> Stated goal: Copy the data precisely, character for character, and leave out every picture.

Geometric perception data:
※ ※ ※

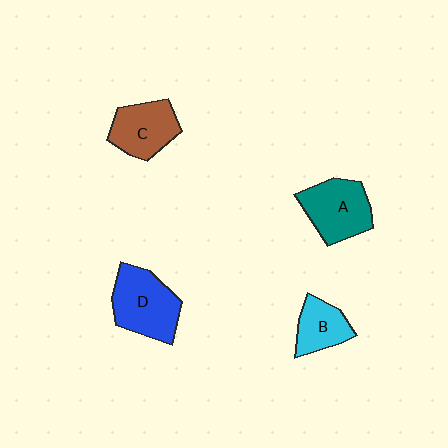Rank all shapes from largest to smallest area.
From largest to smallest: D (blue), A (teal), C (brown), B (cyan).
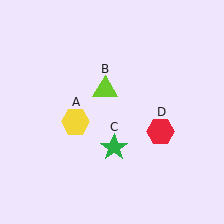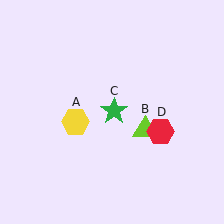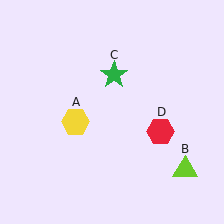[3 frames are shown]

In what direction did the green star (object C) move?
The green star (object C) moved up.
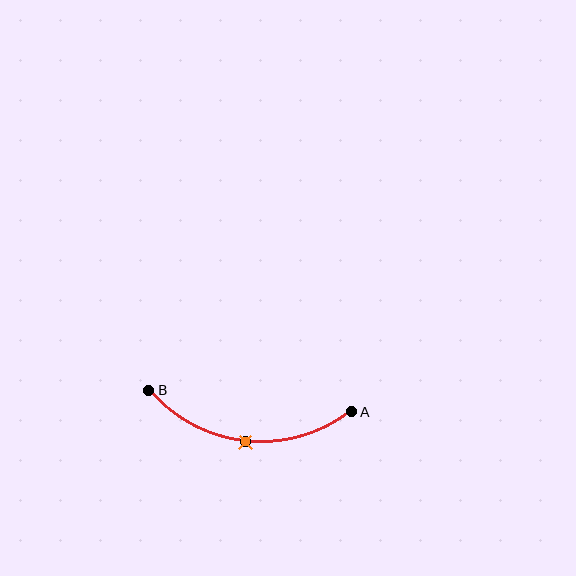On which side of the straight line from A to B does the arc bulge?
The arc bulges below the straight line connecting A and B.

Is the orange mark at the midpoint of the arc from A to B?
Yes. The orange mark lies on the arc at equal arc-length from both A and B — it is the arc midpoint.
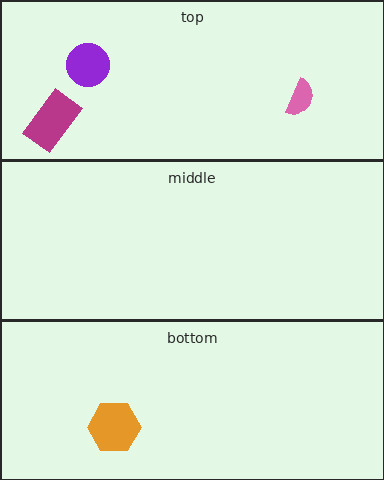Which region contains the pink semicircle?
The top region.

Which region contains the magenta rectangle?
The top region.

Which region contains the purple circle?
The top region.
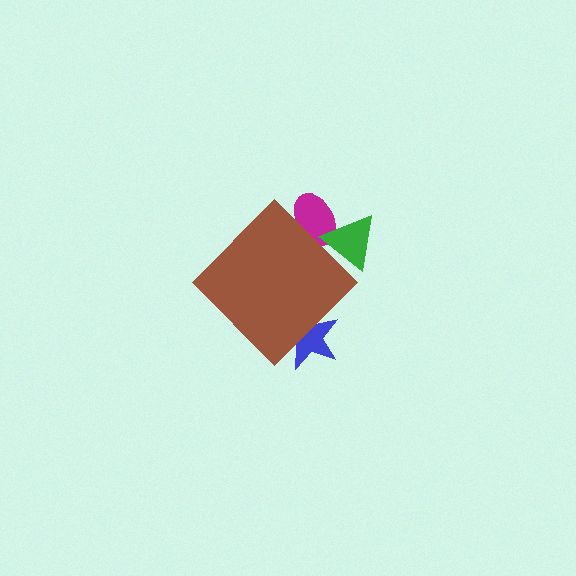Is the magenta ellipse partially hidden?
Yes, the magenta ellipse is partially hidden behind the brown diamond.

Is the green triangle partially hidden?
No, the green triangle is fully visible.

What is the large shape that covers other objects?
A brown diamond.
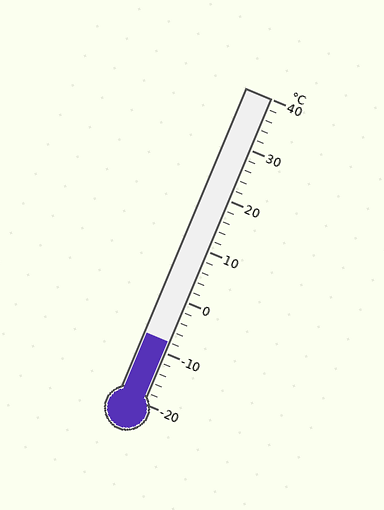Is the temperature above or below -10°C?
The temperature is above -10°C.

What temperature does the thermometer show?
The thermometer shows approximately -8°C.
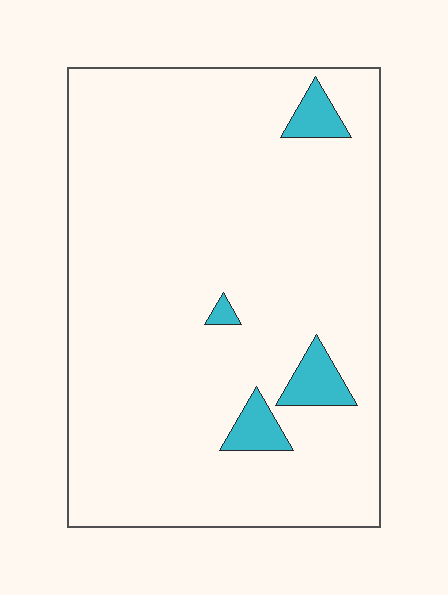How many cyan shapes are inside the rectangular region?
4.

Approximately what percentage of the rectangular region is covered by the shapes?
Approximately 5%.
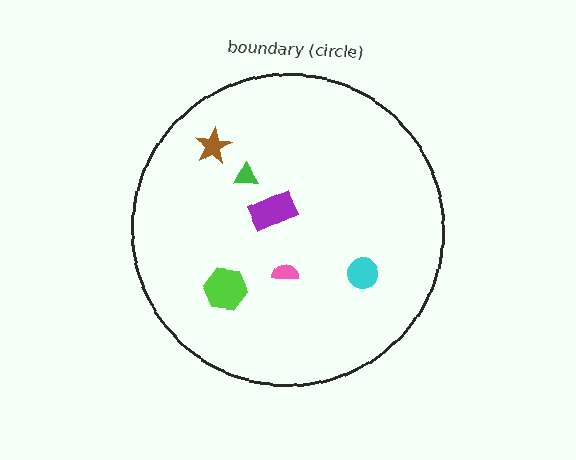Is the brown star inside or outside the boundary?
Inside.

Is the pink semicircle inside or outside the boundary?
Inside.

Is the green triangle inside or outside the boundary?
Inside.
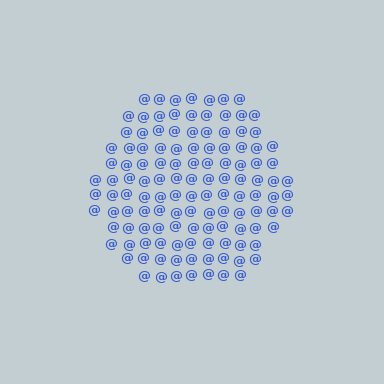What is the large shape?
The large shape is a hexagon.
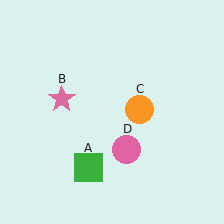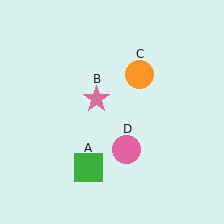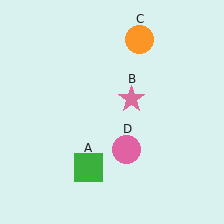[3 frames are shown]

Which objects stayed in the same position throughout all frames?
Green square (object A) and pink circle (object D) remained stationary.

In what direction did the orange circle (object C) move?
The orange circle (object C) moved up.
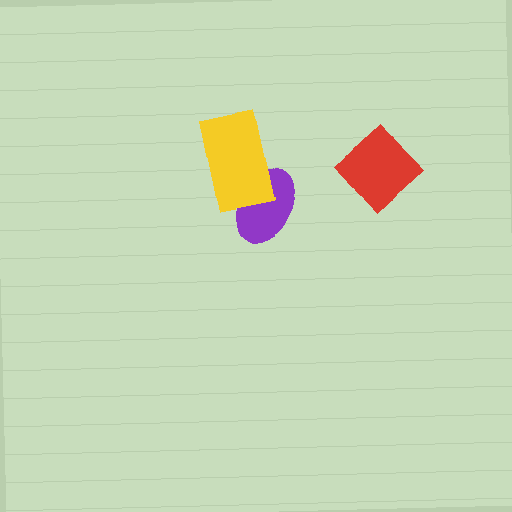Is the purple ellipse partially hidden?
Yes, it is partially covered by another shape.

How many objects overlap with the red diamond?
0 objects overlap with the red diamond.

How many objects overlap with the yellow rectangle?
1 object overlaps with the yellow rectangle.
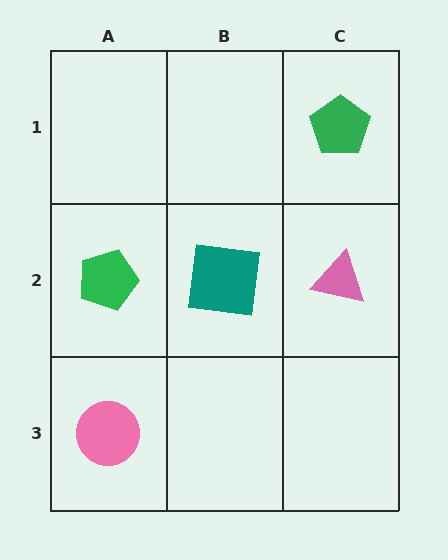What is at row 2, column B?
A teal square.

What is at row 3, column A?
A pink circle.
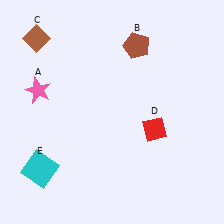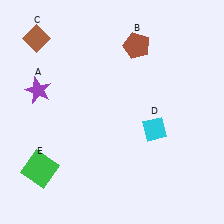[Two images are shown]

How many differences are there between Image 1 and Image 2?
There are 3 differences between the two images.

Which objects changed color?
A changed from pink to purple. D changed from red to cyan. E changed from cyan to green.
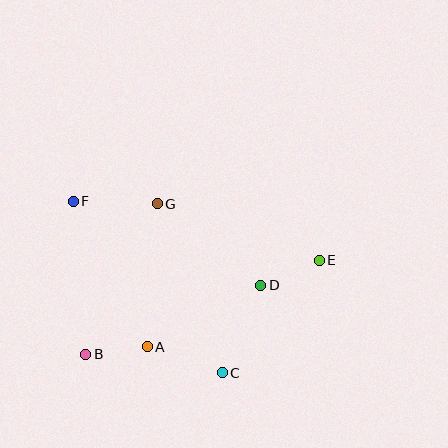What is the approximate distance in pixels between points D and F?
The distance between D and F is approximately 205 pixels.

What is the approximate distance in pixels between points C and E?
The distance between C and E is approximately 149 pixels.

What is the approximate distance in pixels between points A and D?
The distance between A and D is approximately 129 pixels.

※ ※ ※

> Right answer:
Rank all shapes from largest to smallest area.
From largest to smallest: D (blue), A (teal), C (brown), B (cyan).
[3 frames are shown]

In what direction did the green star (object C) move?
The green star (object C) moved up.
On which side of the straight line from A to B does the arc bulge?
The arc bulges below the straight line connecting A and B.

Is the orange mark at the midpoint of the arc from A to B?
Yes. The orange mark lies on the arc at equal arc-length from both A and B — it is the arc midpoint.
Which region contains the pink semicircle?
The top region.

Which region contains the magenta rectangle?
The top region.

Which region contains the purple circle?
The top region.
Is the magenta ellipse partially hidden?
Yes, the magenta ellipse is partially hidden behind the brown diamond.

Is the green triangle partially hidden?
No, the green triangle is fully visible.

What is the large shape that covers other objects?
A brown diamond.
Is the temperature above or below -10°C?
The temperature is above -10°C.

What temperature does the thermometer show?
The thermometer shows approximately -8°C.
How many cyan shapes are inside the rectangular region?
4.

Approximately what percentage of the rectangular region is covered by the shapes?
Approximately 5%.
Is the brown star inside or outside the boundary?
Inside.

Is the pink semicircle inside or outside the boundary?
Inside.

Is the green triangle inside or outside the boundary?
Inside.
What is the large shape?
The large shape is a hexagon.
[3 frames are shown]

Which objects stayed in the same position throughout all frames?
Green square (object A) and pink circle (object D) remained stationary.

In what direction did the orange circle (object C) move?
The orange circle (object C) moved up.
Is the purple ellipse partially hidden?
Yes, it is partially covered by another shape.

How many objects overlap with the red diamond?
0 objects overlap with the red diamond.

How many objects overlap with the yellow rectangle?
1 object overlaps with the yellow rectangle.
What is at row 2, column B?
A teal square.

What is at row 3, column A?
A pink circle.
[Two images are shown]

How many differences are there between Image 1 and Image 2?
There are 3 differences between the two images.

Which objects changed color?
A changed from pink to purple. D changed from red to cyan. E changed from cyan to green.
What is the approximate distance in pixels between points D and F?
The distance between D and F is approximately 205 pixels.

What is the approximate distance in pixels between points C and E?
The distance between C and E is approximately 149 pixels.

What is the approximate distance in pixels between points A and D?
The distance between A and D is approximately 129 pixels.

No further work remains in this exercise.